• _What you are asked to do_
Extract each line of the material that follows exactly and omit its pictures.

• _Stored records_
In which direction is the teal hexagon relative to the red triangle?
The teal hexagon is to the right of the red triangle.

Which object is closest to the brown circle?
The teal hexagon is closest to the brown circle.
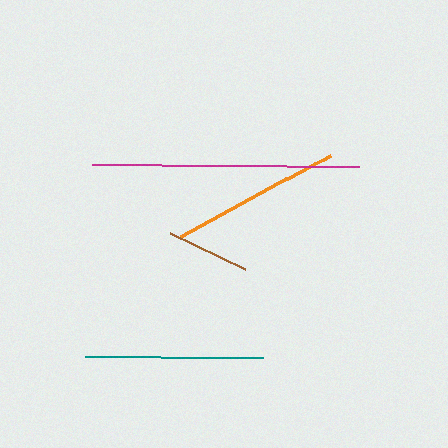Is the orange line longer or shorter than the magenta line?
The magenta line is longer than the orange line.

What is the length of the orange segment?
The orange segment is approximately 171 pixels long.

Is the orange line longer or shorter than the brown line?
The orange line is longer than the brown line.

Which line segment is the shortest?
The brown line is the shortest at approximately 83 pixels.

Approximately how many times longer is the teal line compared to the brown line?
The teal line is approximately 2.1 times the length of the brown line.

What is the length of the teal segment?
The teal segment is approximately 177 pixels long.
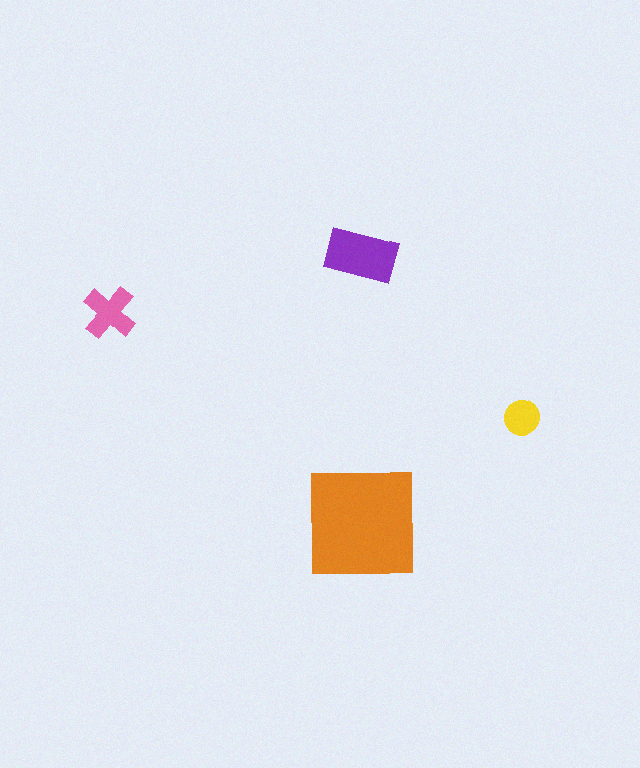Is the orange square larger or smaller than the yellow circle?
Larger.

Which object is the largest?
The orange square.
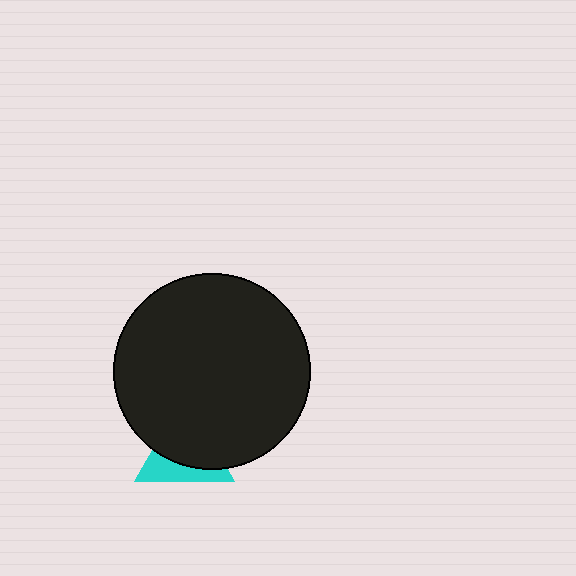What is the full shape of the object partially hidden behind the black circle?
The partially hidden object is a cyan triangle.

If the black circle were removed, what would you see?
You would see the complete cyan triangle.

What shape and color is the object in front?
The object in front is a black circle.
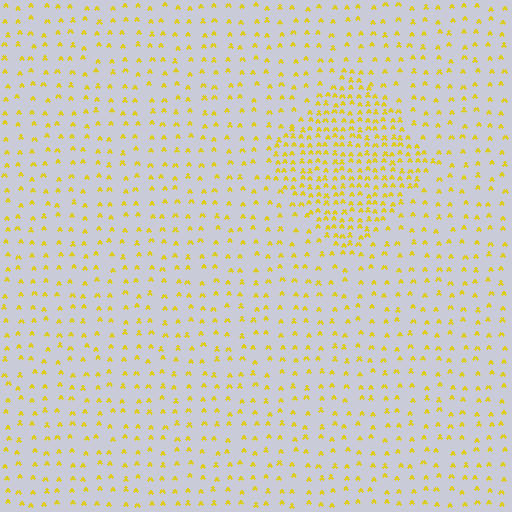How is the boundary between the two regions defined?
The boundary is defined by a change in element density (approximately 2.5x ratio). All elements are the same color, size, and shape.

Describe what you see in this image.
The image contains small yellow elements arranged at two different densities. A diamond-shaped region is visible where the elements are more densely packed than the surrounding area.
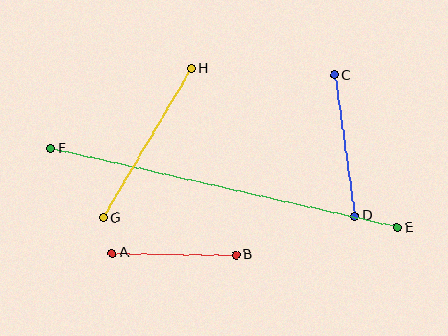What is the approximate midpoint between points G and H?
The midpoint is at approximately (147, 143) pixels.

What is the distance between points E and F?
The distance is approximately 355 pixels.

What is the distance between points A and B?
The distance is approximately 124 pixels.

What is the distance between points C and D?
The distance is approximately 142 pixels.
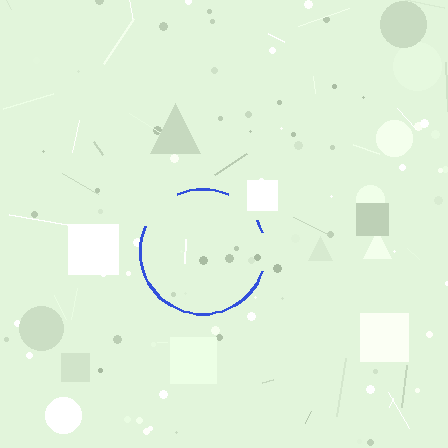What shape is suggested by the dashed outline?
The dashed outline suggests a circle.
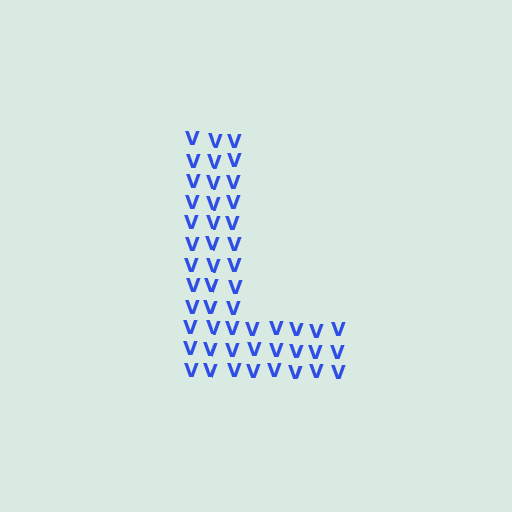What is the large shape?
The large shape is the letter L.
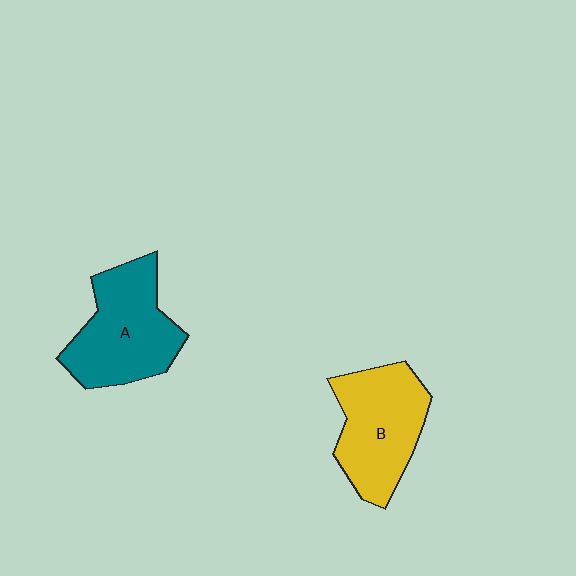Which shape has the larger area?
Shape A (teal).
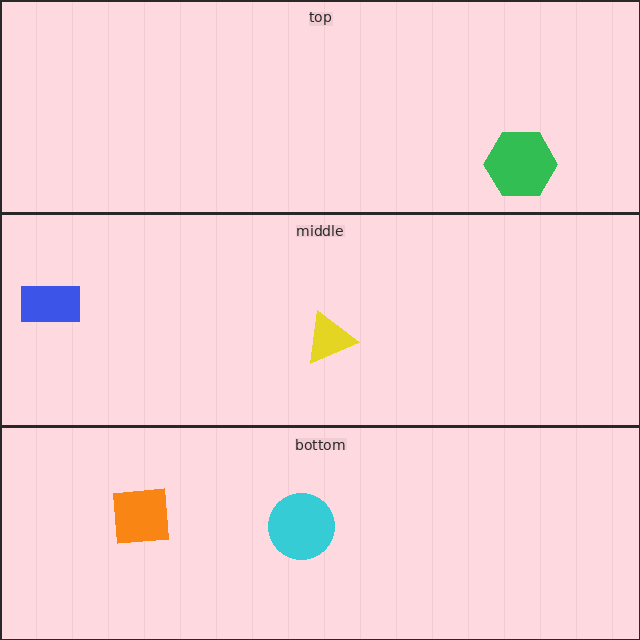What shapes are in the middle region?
The yellow triangle, the blue rectangle.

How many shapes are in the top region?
1.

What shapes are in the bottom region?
The cyan circle, the orange square.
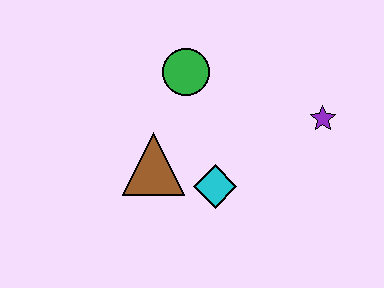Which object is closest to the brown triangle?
The cyan diamond is closest to the brown triangle.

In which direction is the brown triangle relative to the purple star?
The brown triangle is to the left of the purple star.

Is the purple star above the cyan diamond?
Yes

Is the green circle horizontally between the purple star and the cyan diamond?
No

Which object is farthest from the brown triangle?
The purple star is farthest from the brown triangle.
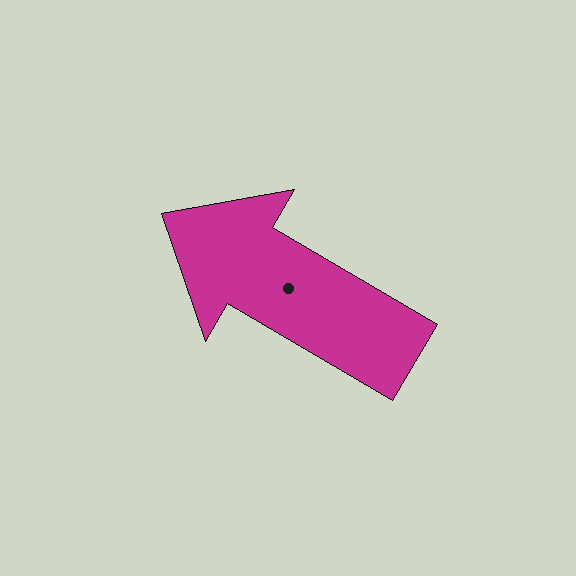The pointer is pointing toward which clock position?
Roughly 10 o'clock.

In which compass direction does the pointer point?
Northwest.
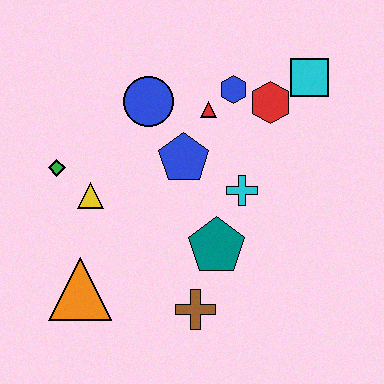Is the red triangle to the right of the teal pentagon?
No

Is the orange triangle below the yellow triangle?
Yes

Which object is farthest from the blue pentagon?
The orange triangle is farthest from the blue pentagon.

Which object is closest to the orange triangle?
The yellow triangle is closest to the orange triangle.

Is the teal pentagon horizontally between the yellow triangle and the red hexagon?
Yes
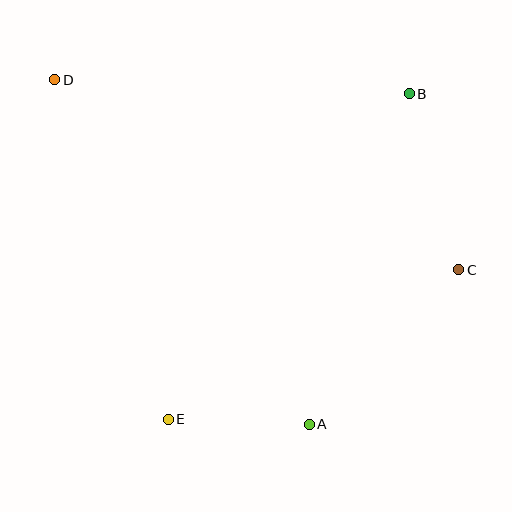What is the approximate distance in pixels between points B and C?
The distance between B and C is approximately 183 pixels.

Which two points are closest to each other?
Points A and E are closest to each other.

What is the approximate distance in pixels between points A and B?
The distance between A and B is approximately 345 pixels.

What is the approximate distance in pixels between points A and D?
The distance between A and D is approximately 428 pixels.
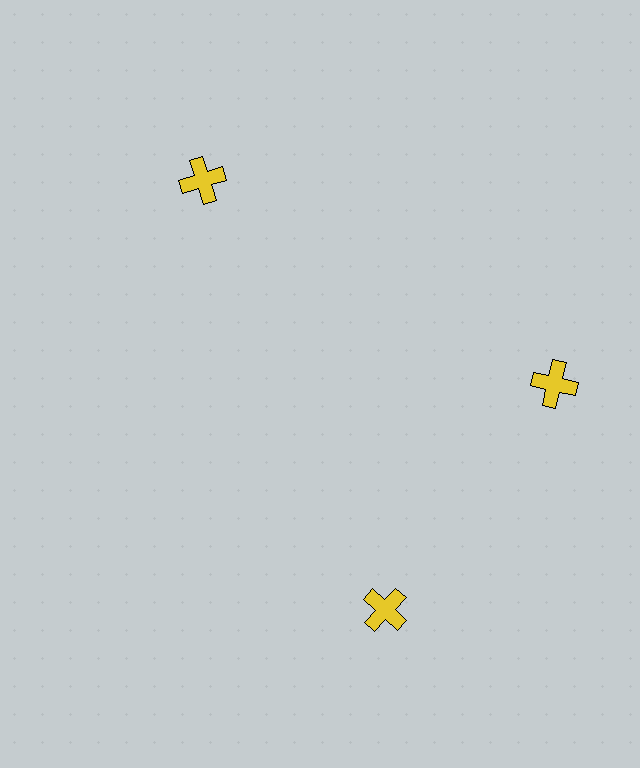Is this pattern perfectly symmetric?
No. The 3 yellow crosses are arranged in a ring, but one element near the 7 o'clock position is rotated out of alignment along the ring, breaking the 3-fold rotational symmetry.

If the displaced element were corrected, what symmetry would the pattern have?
It would have 3-fold rotational symmetry — the pattern would map onto itself every 120 degrees.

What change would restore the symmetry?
The symmetry would be restored by rotating it back into even spacing with its neighbors so that all 3 crosses sit at equal angles and equal distance from the center.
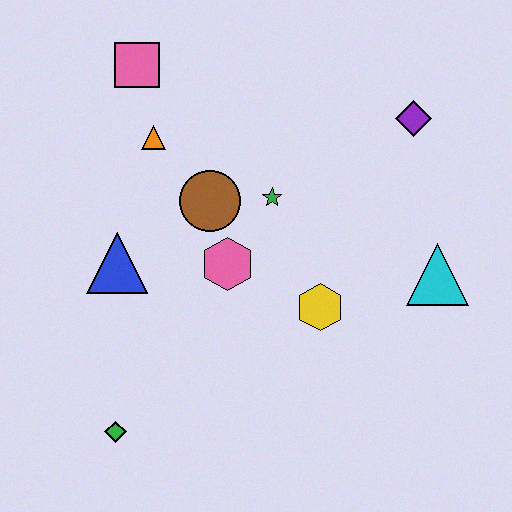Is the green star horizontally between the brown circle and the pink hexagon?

• _Answer below_
In which direction is the teal hexagon relative to the red triangle?
The teal hexagon is to the right of the red triangle.

Which object is closest to the brown circle?
The teal hexagon is closest to the brown circle.
Is the orange line longer or shorter than the magenta line?
The magenta line is longer than the orange line.

What is the length of the orange segment?
The orange segment is approximately 171 pixels long.

Is the orange line longer or shorter than the brown line?
The orange line is longer than the brown line.

Which line segment is the shortest?
The brown line is the shortest at approximately 83 pixels.

Approximately how many times longer is the teal line compared to the brown line?
The teal line is approximately 2.1 times the length of the brown line.

What is the length of the teal segment?
The teal segment is approximately 177 pixels long.
Is the orange square larger or smaller than the yellow circle?
Larger.

Which object is the largest?
The orange square.
What is the full shape of the object partially hidden behind the black circle?
The partially hidden object is a cyan triangle.

If the black circle were removed, what would you see?
You would see the complete cyan triangle.

What shape and color is the object in front?
The object in front is a black circle.
How is the boundary between the two regions defined?
The boundary is defined by a change in element density (approximately 2.5x ratio). All elements are the same color, size, and shape.

Describe what you see in this image.
The image contains small yellow elements arranged at two different densities. A diamond-shaped region is visible where the elements are more densely packed than the surrounding area.
What is the approximate midpoint between points G and H?
The midpoint is at approximately (147, 143) pixels.

What is the distance between points E and F?
The distance is approximately 355 pixels.

What is the distance between points A and B?
The distance is approximately 124 pixels.

What is the distance between points C and D?
The distance is approximately 142 pixels.
What shape is suggested by the dashed outline?
The dashed outline suggests a circle.
What is the large shape?
The large shape is the letter L.
Which shape has the larger area?
Shape A (teal).
What shapes are in the middle region?
The yellow triangle, the blue rectangle.

How many shapes are in the top region?
1.

What shapes are in the bottom region?
The cyan circle, the orange square.
Which object is closest to the brown triangle?
The cyan diamond is closest to the brown triangle.

In which direction is the brown triangle relative to the purple star?
The brown triangle is to the left of the purple star.

Is the purple star above the cyan diamond?
Yes

Is the green circle horizontally between the purple star and the cyan diamond?
No

Which object is farthest from the brown triangle?
The purple star is farthest from the brown triangle.
The pointer is pointing toward which clock position?
Roughly 10 o'clock.

In which compass direction does the pointer point?
Northwest.
Is the red triangle to the right of the teal pentagon?
No

Is the orange triangle below the yellow triangle?
Yes

Which object is farthest from the blue pentagon?
The orange triangle is farthest from the blue pentagon.

Which object is closest to the orange triangle?
The yellow triangle is closest to the orange triangle.

Is the teal pentagon horizontally between the yellow triangle and the red hexagon?
Yes
What is the approximate distance in pixels between points B and C?
The distance between B and C is approximately 183 pixels.

Which two points are closest to each other?
Points A and E are closest to each other.

What is the approximate distance in pixels between points A and B?
The distance between A and B is approximately 345 pixels.

What is the approximate distance in pixels between points A and D?
The distance between A and D is approximately 428 pixels.
Is this pattern perfectly symmetric?
No. The 3 yellow crosses are arranged in a ring, but one element near the 7 o'clock position is rotated out of alignment along the ring, breaking the 3-fold rotational symmetry.

If the displaced element were corrected, what symmetry would the pattern have?
It would have 3-fold rotational symmetry — the pattern would map onto itself every 120 degrees.

What change would restore the symmetry?
The symmetry would be restored by rotating it back into even spacing with its neighbors so that all 3 crosses sit at equal angles and equal distance from the center.
Is the green star horizontally between the brown circle and the pink hexagon?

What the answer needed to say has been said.